Goal of the exercise>
Copy every entry precisely.

Entries on basic geometric figures>
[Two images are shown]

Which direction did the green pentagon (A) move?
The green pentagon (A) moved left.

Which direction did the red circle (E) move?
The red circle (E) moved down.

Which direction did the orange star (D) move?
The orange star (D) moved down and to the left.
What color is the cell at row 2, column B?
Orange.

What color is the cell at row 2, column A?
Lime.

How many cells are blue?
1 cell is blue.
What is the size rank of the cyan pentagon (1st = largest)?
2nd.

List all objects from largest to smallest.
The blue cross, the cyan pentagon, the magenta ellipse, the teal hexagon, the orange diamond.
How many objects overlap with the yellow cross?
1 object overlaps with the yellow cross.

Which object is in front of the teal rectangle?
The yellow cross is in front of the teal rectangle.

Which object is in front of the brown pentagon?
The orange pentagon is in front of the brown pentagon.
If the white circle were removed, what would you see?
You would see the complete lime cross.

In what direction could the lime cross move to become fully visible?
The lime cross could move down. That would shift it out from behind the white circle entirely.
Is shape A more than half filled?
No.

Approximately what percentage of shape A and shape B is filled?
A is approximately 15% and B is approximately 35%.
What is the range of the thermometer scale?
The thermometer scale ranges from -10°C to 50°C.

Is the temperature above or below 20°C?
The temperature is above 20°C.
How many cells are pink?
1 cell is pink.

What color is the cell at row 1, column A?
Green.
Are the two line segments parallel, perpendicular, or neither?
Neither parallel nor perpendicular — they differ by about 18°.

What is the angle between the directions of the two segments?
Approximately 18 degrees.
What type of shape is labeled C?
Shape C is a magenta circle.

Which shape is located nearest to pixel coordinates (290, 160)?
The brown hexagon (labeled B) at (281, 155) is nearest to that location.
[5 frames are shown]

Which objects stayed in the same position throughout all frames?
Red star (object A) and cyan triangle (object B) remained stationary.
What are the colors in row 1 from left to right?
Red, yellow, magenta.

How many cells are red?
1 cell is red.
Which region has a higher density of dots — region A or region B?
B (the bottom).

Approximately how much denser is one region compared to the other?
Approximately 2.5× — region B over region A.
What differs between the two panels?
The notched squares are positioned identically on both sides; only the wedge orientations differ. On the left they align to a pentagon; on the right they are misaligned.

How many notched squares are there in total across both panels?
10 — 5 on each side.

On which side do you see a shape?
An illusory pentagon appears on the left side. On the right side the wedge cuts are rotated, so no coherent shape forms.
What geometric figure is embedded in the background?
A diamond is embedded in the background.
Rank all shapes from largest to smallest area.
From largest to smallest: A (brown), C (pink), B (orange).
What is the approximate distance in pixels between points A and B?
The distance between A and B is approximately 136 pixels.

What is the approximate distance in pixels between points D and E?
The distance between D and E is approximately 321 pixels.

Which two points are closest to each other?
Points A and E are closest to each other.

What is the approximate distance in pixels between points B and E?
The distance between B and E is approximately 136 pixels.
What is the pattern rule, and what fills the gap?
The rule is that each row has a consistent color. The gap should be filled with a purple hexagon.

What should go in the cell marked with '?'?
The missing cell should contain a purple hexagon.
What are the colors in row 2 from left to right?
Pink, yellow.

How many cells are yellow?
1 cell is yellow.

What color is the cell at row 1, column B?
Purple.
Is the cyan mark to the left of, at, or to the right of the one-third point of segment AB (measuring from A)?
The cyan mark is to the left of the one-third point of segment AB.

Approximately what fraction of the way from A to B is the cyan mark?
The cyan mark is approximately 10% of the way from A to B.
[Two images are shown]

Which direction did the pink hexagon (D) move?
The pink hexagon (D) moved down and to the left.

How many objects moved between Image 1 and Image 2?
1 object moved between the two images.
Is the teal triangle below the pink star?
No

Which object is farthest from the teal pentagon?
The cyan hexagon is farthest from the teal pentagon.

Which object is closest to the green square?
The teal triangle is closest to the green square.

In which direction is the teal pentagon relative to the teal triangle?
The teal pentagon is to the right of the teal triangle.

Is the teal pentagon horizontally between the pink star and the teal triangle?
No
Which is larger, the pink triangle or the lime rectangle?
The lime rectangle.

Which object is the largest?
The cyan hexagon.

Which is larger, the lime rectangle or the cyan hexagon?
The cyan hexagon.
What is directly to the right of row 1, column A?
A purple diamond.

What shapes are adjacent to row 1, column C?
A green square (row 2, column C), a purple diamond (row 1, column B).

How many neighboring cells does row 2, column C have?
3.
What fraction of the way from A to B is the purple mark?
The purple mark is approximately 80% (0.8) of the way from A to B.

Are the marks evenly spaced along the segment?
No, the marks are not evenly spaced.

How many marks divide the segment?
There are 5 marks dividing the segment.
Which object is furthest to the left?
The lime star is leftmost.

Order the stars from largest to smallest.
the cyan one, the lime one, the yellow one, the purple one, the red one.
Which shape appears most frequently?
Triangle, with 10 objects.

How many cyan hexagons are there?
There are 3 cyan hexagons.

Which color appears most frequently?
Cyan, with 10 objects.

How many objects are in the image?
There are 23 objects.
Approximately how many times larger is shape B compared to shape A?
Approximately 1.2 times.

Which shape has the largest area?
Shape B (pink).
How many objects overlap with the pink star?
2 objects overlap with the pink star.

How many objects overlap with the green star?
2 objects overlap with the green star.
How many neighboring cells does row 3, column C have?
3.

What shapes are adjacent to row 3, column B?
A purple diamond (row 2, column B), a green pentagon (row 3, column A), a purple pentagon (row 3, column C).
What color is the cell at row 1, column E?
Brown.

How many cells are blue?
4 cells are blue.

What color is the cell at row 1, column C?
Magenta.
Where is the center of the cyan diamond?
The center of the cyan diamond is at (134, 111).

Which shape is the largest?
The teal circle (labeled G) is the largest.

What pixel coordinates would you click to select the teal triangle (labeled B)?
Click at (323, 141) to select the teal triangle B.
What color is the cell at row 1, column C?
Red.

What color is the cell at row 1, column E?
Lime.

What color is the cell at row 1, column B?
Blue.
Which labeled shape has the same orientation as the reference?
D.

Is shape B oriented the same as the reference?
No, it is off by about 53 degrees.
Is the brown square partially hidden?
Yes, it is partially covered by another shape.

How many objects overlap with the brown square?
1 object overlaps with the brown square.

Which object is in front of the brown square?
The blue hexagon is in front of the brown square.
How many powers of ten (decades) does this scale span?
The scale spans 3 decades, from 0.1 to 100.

Finished exercise>
[Two images are shown]

Which direction did the green pentagon (A) move?
The green pentagon (A) moved left.

Which direction did the red circle (E) move?
The red circle (E) moved down.

Which direction did the orange star (D) move?
The orange star (D) moved down and to the left.
What color is the cell at row 2, column B?
Orange.

What color is the cell at row 2, column A?
Lime.

How many cells are blue?
1 cell is blue.
What is the size rank of the cyan pentagon (1st = largest)?
2nd.

List all objects from largest to smallest.
The blue cross, the cyan pentagon, the magenta ellipse, the teal hexagon, the orange diamond.
How many objects overlap with the yellow cross?
1 object overlaps with the yellow cross.

Which object is in front of the teal rectangle?
The yellow cross is in front of the teal rectangle.

Which object is in front of the brown pentagon?
The orange pentagon is in front of the brown pentagon.
If the white circle were removed, what would you see?
You would see the complete lime cross.

In what direction could the lime cross move to become fully visible?
The lime cross could move down. That would shift it out from behind the white circle entirely.
Is shape A more than half filled?
No.

Approximately what percentage of shape A and shape B is filled?
A is approximately 15% and B is approximately 35%.
What is the range of the thermometer scale?
The thermometer scale ranges from -10°C to 50°C.

Is the temperature above or below 20°C?
The temperature is above 20°C.
How many cells are pink?
1 cell is pink.

What color is the cell at row 1, column A?
Green.
Are the two line segments parallel, perpendicular, or neither?
Neither parallel nor perpendicular — they differ by about 18°.

What is the angle between the directions of the two segments?
Approximately 18 degrees.
What type of shape is labeled C?
Shape C is a magenta circle.

Which shape is located nearest to pixel coordinates (290, 160)?
The brown hexagon (labeled B) at (281, 155) is nearest to that location.
[5 frames are shown]

Which objects stayed in the same position throughout all frames?
Red star (object A) and cyan triangle (object B) remained stationary.
What are the colors in row 1 from left to right?
Red, yellow, magenta.

How many cells are red?
1 cell is red.
Which region has a higher density of dots — region A or region B?
B (the bottom).

Approximately how much denser is one region compared to the other?
Approximately 2.5× — region B over region A.
What differs between the two panels?
The notched squares are positioned identically on both sides; only the wedge orientations differ. On the left they align to a pentagon; on the right they are misaligned.

How many notched squares are there in total across both panels?
10 — 5 on each side.

On which side do you see a shape?
An illusory pentagon appears on the left side. On the right side the wedge cuts are rotated, so no coherent shape forms.
What geometric figure is embedded in the background?
A diamond is embedded in the background.
Rank all shapes from largest to smallest area.
From largest to smallest: A (brown), C (pink), B (orange).
What is the approximate distance in pixels between points A and B?
The distance between A and B is approximately 136 pixels.

What is the approximate distance in pixels between points D and E?
The distance between D and E is approximately 321 pixels.

Which two points are closest to each other?
Points A and E are closest to each other.

What is the approximate distance in pixels between points B and E?
The distance between B and E is approximately 136 pixels.
What is the pattern rule, and what fills the gap?
The rule is that each row has a consistent color. The gap should be filled with a purple hexagon.

What should go in the cell marked with '?'?
The missing cell should contain a purple hexagon.
What are the colors in row 2 from left to right?
Pink, yellow.

How many cells are yellow?
1 cell is yellow.

What color is the cell at row 1, column B?
Purple.
Is the cyan mark to the left of, at, or to the right of the one-third point of segment AB (measuring from A)?
The cyan mark is to the left of the one-third point of segment AB.

Approximately what fraction of the way from A to B is the cyan mark?
The cyan mark is approximately 10% of the way from A to B.
[Two images are shown]

Which direction did the pink hexagon (D) move?
The pink hexagon (D) moved down and to the left.

How many objects moved between Image 1 and Image 2?
1 object moved between the two images.
Is the teal triangle below the pink star?
No

Which object is farthest from the teal pentagon?
The cyan hexagon is farthest from the teal pentagon.

Which object is closest to the green square?
The teal triangle is closest to the green square.

In which direction is the teal pentagon relative to the teal triangle?
The teal pentagon is to the right of the teal triangle.

Is the teal pentagon horizontally between the pink star and the teal triangle?
No
Which is larger, the pink triangle or the lime rectangle?
The lime rectangle.

Which object is the largest?
The cyan hexagon.

Which is larger, the lime rectangle or the cyan hexagon?
The cyan hexagon.
What is directly to the right of row 1, column A?
A purple diamond.

What shapes are adjacent to row 1, column C?
A green square (row 2, column C), a purple diamond (row 1, column B).

How many neighboring cells does row 2, column C have?
3.
What fraction of the way from A to B is the purple mark?
The purple mark is approximately 80% (0.8) of the way from A to B.

Are the marks evenly spaced along the segment?
No, the marks are not evenly spaced.

How many marks divide the segment?
There are 5 marks dividing the segment.
Which object is furthest to the left?
The lime star is leftmost.

Order the stars from largest to smallest.
the cyan one, the lime one, the yellow one, the purple one, the red one.
Which shape appears most frequently?
Triangle, with 10 objects.

How many cyan hexagons are there?
There are 3 cyan hexagons.

Which color appears most frequently?
Cyan, with 10 objects.

How many objects are in the image?
There are 23 objects.
Approximately how many times larger is shape B compared to shape A?
Approximately 1.2 times.

Which shape has the largest area?
Shape B (pink).
How many objects overlap with the pink star?
2 objects overlap with the pink star.

How many objects overlap with the green star?
2 objects overlap with the green star.
How many neighboring cells does row 3, column C have?
3.

What shapes are adjacent to row 3, column B?
A purple diamond (row 2, column B), a green pentagon (row 3, column A), a purple pentagon (row 3, column C).
What color is the cell at row 1, column E?
Brown.

How many cells are blue?
4 cells are blue.

What color is the cell at row 1, column C?
Magenta.
Where is the center of the cyan diamond?
The center of the cyan diamond is at (134, 111).

Which shape is the largest?
The teal circle (labeled G) is the largest.

What pixel coordinates would you click to select the teal triangle (labeled B)?
Click at (323, 141) to select the teal triangle B.
What color is the cell at row 1, column C?
Red.

What color is the cell at row 1, column E?
Lime.

What color is the cell at row 1, column B?
Blue.
Which labeled shape has the same orientation as the reference?
D.

Is shape B oriented the same as the reference?
No, it is off by about 53 degrees.
Is the brown square partially hidden?
Yes, it is partially covered by another shape.

How many objects overlap with the brown square?
1 object overlaps with the brown square.

Which object is in front of the brown square?
The blue hexagon is in front of the brown square.
How many powers of ten (decades) does this scale span?
The scale spans 3 decades, from 0.1 to 100.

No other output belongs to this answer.